# EXERCISE DETAILS
Only the lines from the one with "Is the cyan circle horizontally" through the final line should be given again, exactly as they appear, minus the pictures.

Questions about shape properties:
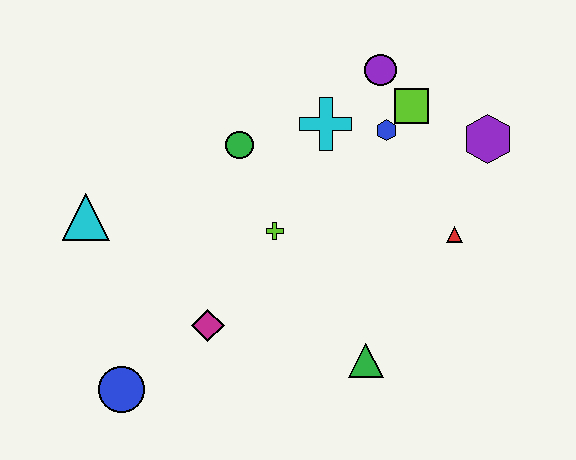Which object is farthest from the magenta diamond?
The purple hexagon is farthest from the magenta diamond.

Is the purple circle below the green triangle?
No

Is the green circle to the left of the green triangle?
Yes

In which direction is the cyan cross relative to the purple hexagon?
The cyan cross is to the left of the purple hexagon.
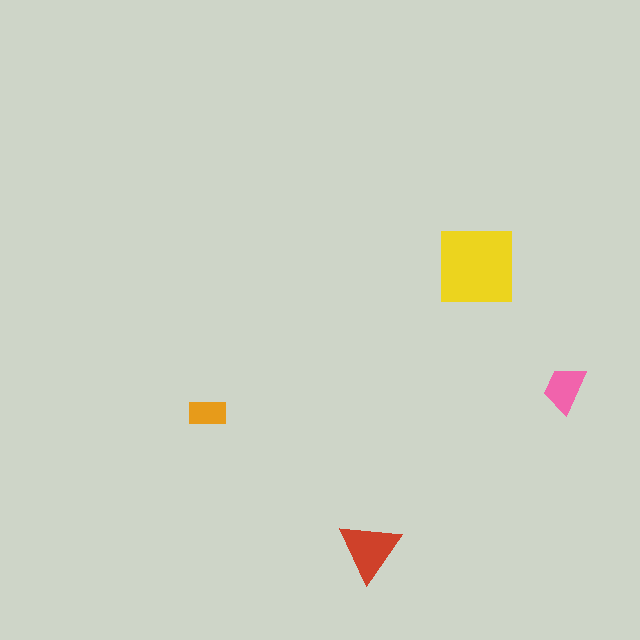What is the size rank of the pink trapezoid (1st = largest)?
3rd.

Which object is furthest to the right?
The pink trapezoid is rightmost.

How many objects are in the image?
There are 4 objects in the image.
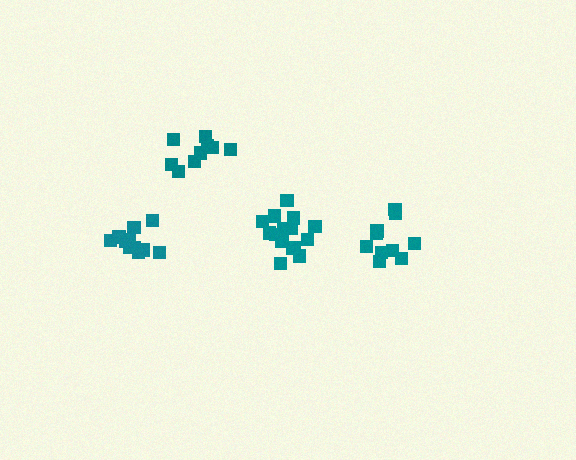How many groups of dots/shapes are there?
There are 4 groups.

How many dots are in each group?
Group 1: 10 dots, Group 2: 11 dots, Group 3: 9 dots, Group 4: 15 dots (45 total).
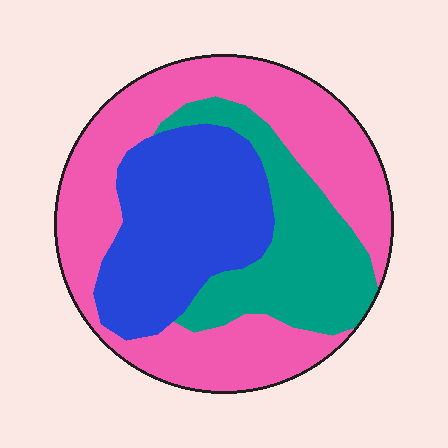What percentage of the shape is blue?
Blue covers around 30% of the shape.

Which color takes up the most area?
Pink, at roughly 50%.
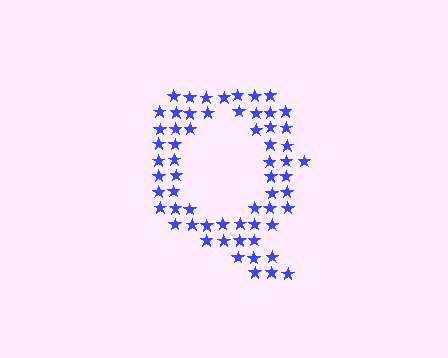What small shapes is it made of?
It is made of small stars.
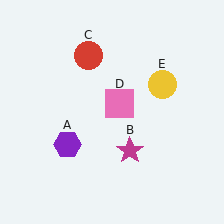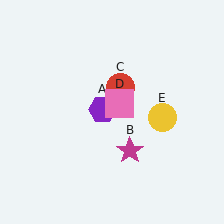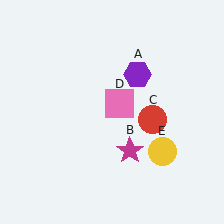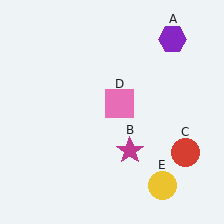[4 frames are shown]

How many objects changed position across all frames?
3 objects changed position: purple hexagon (object A), red circle (object C), yellow circle (object E).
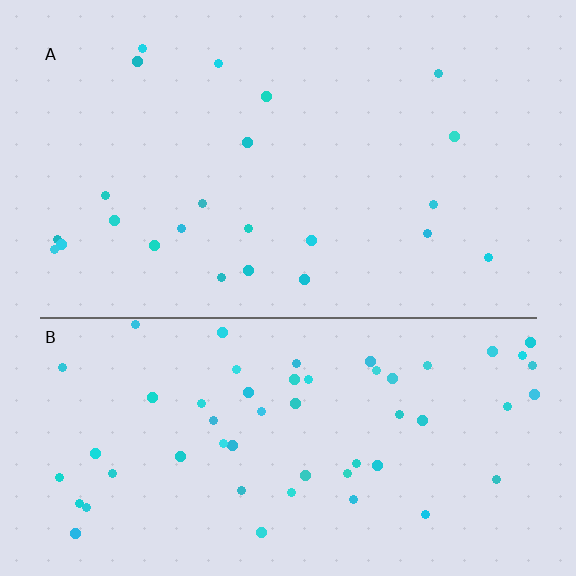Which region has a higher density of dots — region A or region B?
B (the bottom).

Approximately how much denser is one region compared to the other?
Approximately 2.4× — region B over region A.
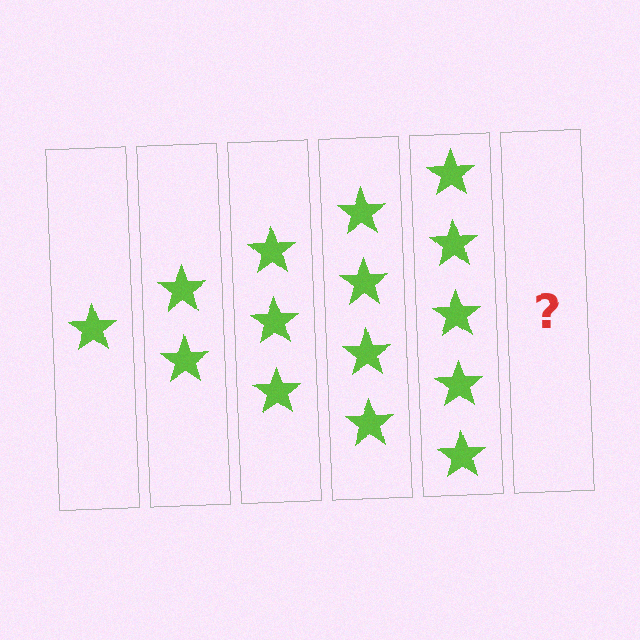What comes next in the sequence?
The next element should be 6 stars.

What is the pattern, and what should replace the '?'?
The pattern is that each step adds one more star. The '?' should be 6 stars.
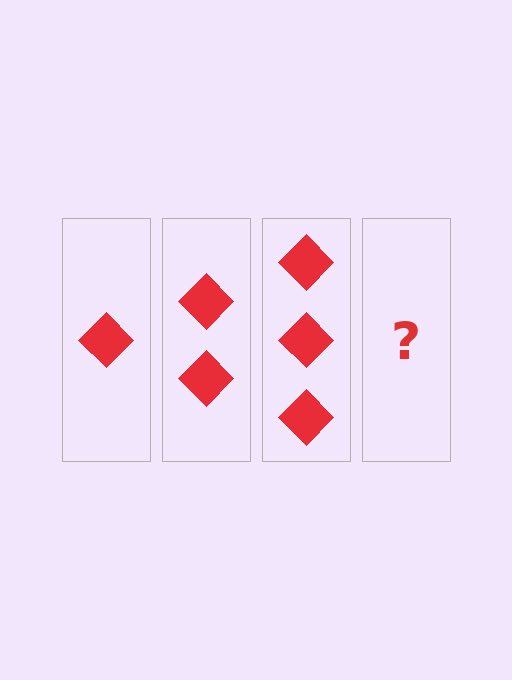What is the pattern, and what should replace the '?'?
The pattern is that each step adds one more diamond. The '?' should be 4 diamonds.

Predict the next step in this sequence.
The next step is 4 diamonds.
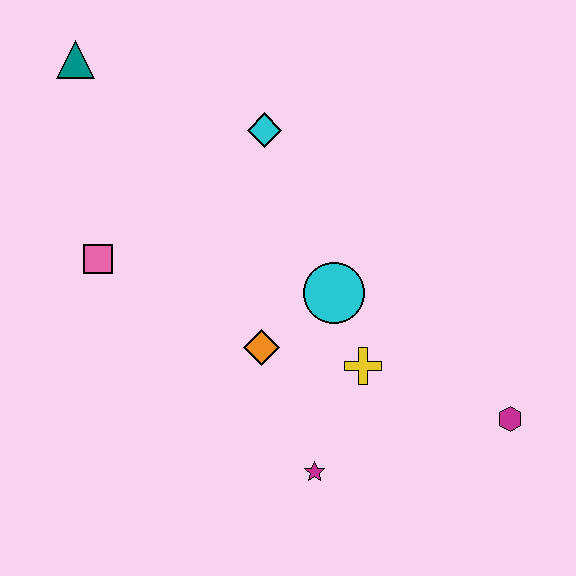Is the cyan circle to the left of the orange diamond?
No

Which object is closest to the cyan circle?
The yellow cross is closest to the cyan circle.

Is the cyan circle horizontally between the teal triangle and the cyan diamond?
No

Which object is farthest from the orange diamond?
The teal triangle is farthest from the orange diamond.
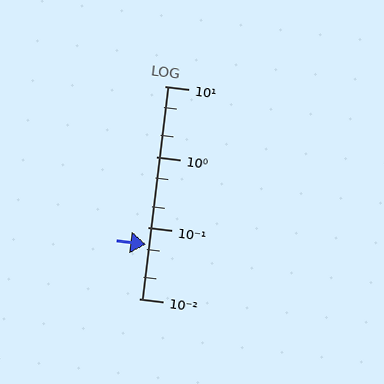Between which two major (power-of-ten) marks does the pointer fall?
The pointer is between 0.01 and 0.1.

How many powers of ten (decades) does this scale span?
The scale spans 3 decades, from 0.01 to 10.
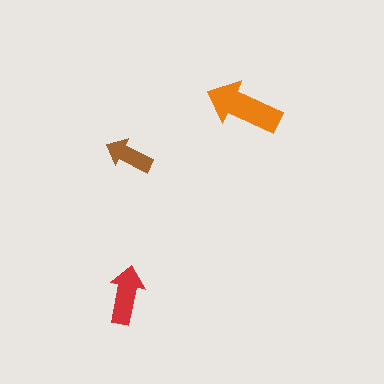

# PROBLEM SOLUTION
Is the cyan circle horizontally between the teal triangle and the cyan diamond?
No

Which object is farthest from the orange diamond?
The teal triangle is farthest from the orange diamond.
Between which two major (power-of-ten) marks does the pointer fall?
The pointer is between 0.01 and 0.1.

How many powers of ten (decades) does this scale span?
The scale spans 3 decades, from 0.01 to 10.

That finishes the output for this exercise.